Records for this exercise —

· · ·

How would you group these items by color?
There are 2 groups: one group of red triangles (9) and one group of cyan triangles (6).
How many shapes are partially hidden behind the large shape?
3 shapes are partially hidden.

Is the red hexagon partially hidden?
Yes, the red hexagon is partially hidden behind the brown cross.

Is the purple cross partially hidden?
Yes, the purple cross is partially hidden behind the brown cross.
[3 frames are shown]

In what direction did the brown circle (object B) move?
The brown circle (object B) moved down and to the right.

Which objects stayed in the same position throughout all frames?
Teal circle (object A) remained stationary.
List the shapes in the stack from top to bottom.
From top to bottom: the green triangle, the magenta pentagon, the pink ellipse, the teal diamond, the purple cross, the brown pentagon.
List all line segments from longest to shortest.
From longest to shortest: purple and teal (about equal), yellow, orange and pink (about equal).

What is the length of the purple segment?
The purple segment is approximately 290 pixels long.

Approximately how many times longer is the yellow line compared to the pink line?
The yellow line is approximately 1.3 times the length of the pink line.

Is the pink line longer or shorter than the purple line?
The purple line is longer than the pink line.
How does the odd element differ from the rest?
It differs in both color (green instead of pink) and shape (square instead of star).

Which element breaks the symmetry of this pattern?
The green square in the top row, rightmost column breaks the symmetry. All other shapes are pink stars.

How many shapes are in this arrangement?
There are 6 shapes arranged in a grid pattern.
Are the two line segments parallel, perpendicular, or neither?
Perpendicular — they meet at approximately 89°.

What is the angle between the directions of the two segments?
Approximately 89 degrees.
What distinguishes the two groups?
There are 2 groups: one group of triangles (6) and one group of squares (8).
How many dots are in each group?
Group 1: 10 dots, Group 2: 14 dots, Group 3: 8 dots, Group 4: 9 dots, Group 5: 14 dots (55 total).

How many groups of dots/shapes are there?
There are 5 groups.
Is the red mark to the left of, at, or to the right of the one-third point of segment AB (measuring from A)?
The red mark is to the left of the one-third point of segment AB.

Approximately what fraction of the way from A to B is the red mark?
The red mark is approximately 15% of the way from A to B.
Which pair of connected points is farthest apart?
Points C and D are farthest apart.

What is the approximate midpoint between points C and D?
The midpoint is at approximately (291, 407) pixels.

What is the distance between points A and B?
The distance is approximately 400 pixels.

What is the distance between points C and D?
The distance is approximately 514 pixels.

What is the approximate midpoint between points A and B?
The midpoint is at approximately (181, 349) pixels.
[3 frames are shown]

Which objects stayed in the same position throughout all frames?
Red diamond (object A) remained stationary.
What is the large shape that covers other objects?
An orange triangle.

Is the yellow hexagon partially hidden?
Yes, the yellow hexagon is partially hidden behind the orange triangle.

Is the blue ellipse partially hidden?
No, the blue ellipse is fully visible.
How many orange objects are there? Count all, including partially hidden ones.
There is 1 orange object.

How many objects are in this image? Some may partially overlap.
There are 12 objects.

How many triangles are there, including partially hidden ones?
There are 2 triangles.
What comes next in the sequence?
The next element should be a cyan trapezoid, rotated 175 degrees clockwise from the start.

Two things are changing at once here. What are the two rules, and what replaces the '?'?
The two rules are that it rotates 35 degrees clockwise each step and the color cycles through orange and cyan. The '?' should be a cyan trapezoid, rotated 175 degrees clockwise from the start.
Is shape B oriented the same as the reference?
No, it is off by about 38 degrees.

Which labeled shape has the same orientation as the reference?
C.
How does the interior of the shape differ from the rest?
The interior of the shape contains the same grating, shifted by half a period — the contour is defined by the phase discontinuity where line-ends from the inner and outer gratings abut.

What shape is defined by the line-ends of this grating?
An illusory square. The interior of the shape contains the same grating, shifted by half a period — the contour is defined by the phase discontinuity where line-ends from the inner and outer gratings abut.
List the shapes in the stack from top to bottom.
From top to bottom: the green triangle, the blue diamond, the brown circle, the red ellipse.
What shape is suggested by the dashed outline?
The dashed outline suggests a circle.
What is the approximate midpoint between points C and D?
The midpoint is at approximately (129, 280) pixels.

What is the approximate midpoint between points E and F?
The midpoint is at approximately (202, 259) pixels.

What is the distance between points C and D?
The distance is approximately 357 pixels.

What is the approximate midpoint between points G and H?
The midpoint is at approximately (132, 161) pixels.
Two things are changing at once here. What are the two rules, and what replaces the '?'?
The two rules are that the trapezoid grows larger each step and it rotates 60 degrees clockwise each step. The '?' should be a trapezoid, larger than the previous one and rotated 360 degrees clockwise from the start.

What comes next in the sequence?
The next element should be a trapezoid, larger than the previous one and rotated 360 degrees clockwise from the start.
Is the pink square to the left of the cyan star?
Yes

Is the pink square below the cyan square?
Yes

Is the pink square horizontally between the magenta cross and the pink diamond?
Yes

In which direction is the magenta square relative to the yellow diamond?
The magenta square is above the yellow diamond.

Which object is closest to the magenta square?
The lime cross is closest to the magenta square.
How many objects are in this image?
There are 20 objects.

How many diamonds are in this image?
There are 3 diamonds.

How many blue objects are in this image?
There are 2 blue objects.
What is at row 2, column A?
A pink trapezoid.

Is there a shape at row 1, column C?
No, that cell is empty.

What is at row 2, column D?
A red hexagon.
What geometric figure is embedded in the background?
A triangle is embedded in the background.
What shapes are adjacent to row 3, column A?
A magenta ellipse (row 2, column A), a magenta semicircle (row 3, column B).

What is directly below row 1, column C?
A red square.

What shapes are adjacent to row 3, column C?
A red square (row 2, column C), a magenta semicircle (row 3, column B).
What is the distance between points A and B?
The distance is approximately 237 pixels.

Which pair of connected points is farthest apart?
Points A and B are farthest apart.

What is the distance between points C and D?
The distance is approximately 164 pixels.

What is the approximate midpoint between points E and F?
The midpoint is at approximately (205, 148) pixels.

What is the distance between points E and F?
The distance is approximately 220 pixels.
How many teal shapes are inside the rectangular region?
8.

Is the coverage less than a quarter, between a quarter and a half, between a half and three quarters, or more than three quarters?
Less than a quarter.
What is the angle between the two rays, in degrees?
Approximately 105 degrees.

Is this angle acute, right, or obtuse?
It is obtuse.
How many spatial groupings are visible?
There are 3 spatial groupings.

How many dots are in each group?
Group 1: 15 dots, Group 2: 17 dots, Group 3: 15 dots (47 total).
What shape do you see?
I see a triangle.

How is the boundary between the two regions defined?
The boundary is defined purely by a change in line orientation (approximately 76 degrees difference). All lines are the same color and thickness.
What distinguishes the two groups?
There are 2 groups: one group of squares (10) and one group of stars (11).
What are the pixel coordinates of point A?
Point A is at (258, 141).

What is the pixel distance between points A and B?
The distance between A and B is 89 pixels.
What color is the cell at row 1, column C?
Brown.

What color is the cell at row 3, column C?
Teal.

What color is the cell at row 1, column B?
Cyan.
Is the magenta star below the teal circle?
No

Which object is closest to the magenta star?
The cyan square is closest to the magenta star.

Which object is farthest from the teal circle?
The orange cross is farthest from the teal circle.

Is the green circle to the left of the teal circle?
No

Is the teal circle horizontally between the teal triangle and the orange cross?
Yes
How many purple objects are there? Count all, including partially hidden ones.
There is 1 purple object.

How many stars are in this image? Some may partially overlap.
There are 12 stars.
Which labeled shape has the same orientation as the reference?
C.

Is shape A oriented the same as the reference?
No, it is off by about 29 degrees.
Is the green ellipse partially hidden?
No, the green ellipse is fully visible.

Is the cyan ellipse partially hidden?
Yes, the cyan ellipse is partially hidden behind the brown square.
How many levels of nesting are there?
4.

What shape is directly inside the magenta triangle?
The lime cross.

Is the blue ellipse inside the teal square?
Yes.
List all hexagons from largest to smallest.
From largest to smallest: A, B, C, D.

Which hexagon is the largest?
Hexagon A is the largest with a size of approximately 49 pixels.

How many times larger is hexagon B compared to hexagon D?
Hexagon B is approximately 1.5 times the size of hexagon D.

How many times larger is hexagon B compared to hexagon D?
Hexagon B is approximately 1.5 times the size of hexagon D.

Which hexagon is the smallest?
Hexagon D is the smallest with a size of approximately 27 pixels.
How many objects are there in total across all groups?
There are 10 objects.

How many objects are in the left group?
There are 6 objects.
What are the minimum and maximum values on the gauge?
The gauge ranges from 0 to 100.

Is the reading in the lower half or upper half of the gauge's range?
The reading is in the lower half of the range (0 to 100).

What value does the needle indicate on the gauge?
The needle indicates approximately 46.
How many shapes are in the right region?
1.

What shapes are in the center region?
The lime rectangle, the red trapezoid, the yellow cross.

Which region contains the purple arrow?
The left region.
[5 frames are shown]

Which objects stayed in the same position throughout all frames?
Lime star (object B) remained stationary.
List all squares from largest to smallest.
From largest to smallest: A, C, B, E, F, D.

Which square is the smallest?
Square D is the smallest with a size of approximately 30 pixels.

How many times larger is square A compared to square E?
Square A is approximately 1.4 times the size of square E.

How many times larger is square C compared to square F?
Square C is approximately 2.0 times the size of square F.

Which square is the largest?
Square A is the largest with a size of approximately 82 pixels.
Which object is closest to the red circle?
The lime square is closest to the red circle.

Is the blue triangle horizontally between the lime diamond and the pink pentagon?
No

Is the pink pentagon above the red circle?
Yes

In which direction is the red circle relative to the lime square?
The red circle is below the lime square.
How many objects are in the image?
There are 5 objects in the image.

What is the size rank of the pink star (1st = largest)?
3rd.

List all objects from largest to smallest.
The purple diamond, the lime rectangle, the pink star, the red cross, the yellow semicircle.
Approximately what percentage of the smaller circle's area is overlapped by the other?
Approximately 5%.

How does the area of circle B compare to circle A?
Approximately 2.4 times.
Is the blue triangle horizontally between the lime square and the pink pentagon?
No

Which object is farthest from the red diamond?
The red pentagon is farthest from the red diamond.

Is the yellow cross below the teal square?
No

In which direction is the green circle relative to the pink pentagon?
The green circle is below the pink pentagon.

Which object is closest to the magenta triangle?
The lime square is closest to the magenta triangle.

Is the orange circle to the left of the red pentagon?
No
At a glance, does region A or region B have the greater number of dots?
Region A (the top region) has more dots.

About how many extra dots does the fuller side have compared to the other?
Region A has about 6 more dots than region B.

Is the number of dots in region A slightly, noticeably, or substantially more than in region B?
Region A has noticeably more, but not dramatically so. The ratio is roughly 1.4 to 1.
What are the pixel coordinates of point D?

· · ·

Written problem — Extract, verbatim, the lines from the one containing "Is the orange" through the last line of the listing above.

Written response —
Is the orange circle to the left of the red pentagon?
No
At a glance, does region A or region B have the greater number of dots?
Region A (the top region) has more dots.

About how many extra dots does the fuller side have compared to the other?
Region A has about 6 more dots than region B.

Is the number of dots in region A slightly, noticeably, or substantially more than in region B?
Region A has noticeably more, but not dramatically so. The ratio is roughly 1.4 to 1.
What are the pixel coordinates of point D?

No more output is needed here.